##### Data excerpts #####
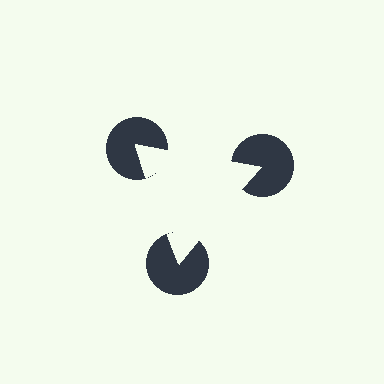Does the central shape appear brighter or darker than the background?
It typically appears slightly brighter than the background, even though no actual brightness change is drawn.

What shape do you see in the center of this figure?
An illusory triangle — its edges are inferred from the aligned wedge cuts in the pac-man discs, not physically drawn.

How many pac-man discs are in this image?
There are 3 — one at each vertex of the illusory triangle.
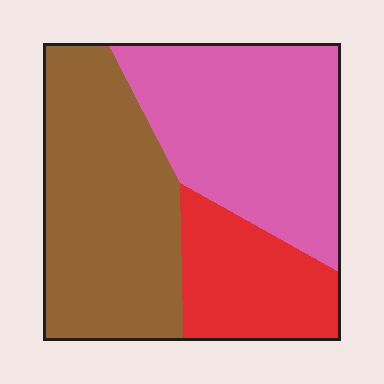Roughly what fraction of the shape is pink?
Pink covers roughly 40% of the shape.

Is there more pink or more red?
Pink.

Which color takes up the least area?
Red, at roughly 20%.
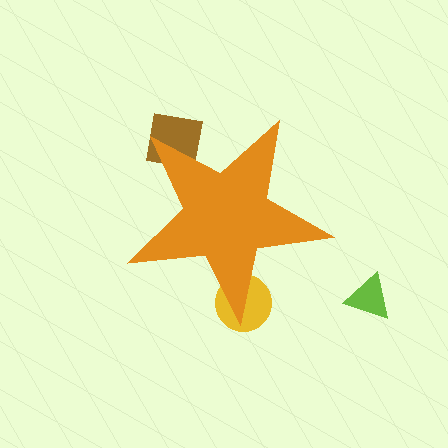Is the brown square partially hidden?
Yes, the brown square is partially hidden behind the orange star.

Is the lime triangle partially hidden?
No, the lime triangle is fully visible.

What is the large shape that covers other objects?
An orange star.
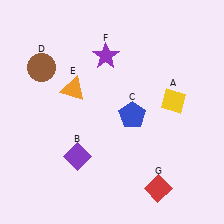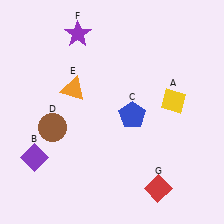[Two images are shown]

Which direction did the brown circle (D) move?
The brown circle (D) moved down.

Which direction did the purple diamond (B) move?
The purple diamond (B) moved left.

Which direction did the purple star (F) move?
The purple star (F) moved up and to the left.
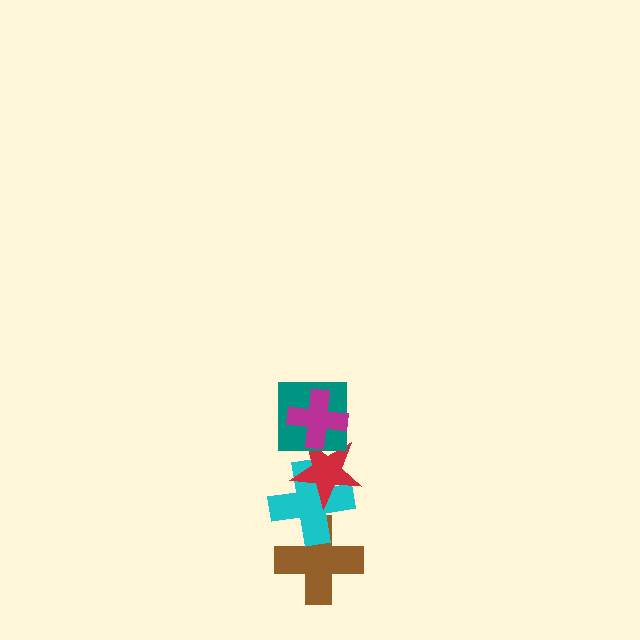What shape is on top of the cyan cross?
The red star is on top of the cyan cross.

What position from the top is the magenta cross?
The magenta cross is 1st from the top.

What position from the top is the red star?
#####
##### Data excerpts #####
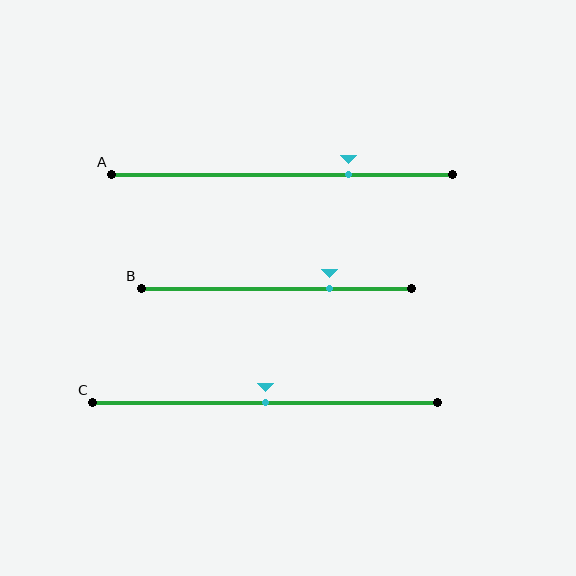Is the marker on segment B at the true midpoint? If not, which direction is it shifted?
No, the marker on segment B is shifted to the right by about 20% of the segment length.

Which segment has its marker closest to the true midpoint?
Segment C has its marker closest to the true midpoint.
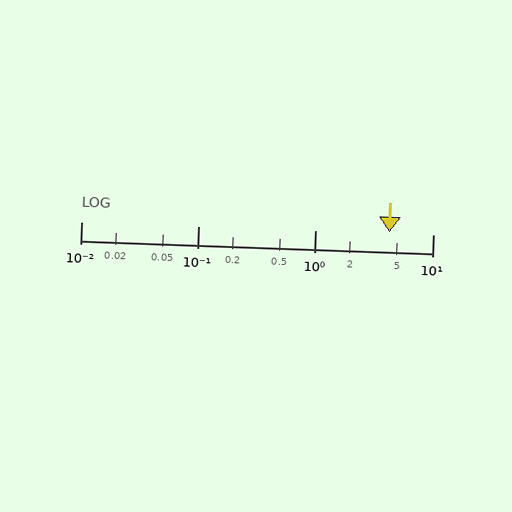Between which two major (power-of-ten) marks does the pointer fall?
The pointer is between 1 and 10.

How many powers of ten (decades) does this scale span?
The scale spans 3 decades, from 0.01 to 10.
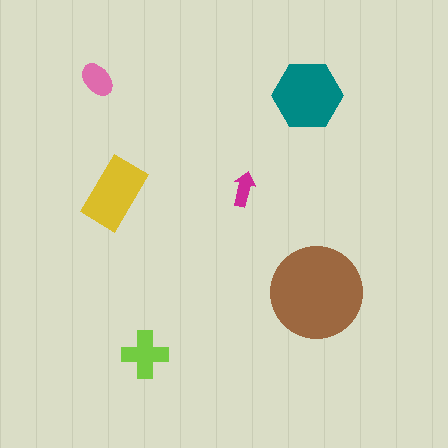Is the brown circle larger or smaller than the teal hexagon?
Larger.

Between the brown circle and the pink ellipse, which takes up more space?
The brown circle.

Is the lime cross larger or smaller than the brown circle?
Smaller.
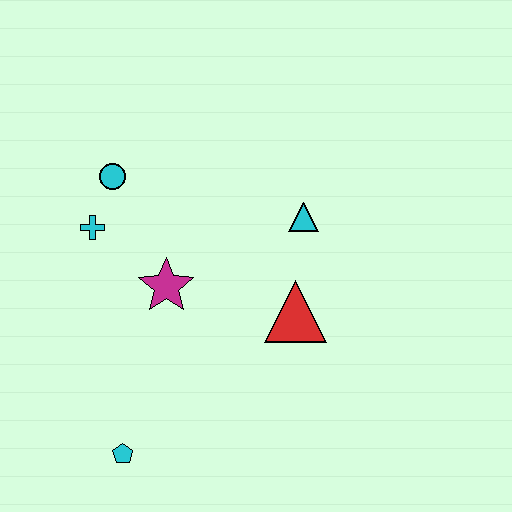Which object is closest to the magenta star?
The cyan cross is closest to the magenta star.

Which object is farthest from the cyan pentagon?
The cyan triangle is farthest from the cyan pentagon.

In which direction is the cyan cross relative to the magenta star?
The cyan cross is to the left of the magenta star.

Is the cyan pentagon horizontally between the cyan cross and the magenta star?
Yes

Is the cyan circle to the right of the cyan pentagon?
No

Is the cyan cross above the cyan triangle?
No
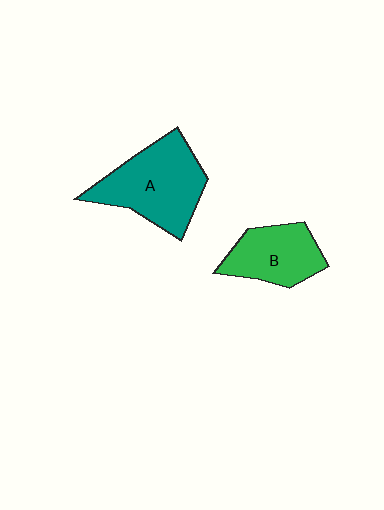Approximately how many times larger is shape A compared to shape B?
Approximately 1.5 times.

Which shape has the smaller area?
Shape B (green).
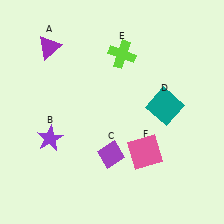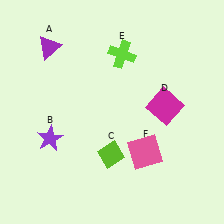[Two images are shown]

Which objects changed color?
#####
**What you need to do:** Every line from the one containing "Which segment has" to the one containing "Which objects changed color?" should be output exactly, both ends included. Nothing else goes in, and no pictures either.

**Exercise solution:**
Which segment has its marker closest to the true midpoint?
Segment C has its marker closest to the true midpoint.
Between which two major (power-of-ten) marks does the pointer fall?
The pointer is between 1 and 10.

How many powers of ten (decades) does this scale span?
The scale spans 3 decades, from 0.01 to 10.
Is the brown circle larger or smaller than the teal hexagon?
Larger.

Between the brown circle and the pink ellipse, which takes up more space?
The brown circle.

Is the lime cross larger or smaller than the brown circle?
Smaller.
Which object is closest to the magenta star?
The cyan cross is closest to the magenta star.

Which object is farthest from the cyan pentagon?
The cyan triangle is farthest from the cyan pentagon.

In which direction is the cyan cross relative to the magenta star?
The cyan cross is to the left of the magenta star.

Is the cyan pentagon horizontally between the cyan cross and the magenta star?
Yes

Is the cyan circle to the right of the cyan pentagon?
No

Is the cyan cross above the cyan triangle?
No
Approximately how many times larger is shape A compared to shape B?
Approximately 1.5 times.

Which shape has the smaller area?
Shape B (green).
[Two images are shown]

Which objects changed color?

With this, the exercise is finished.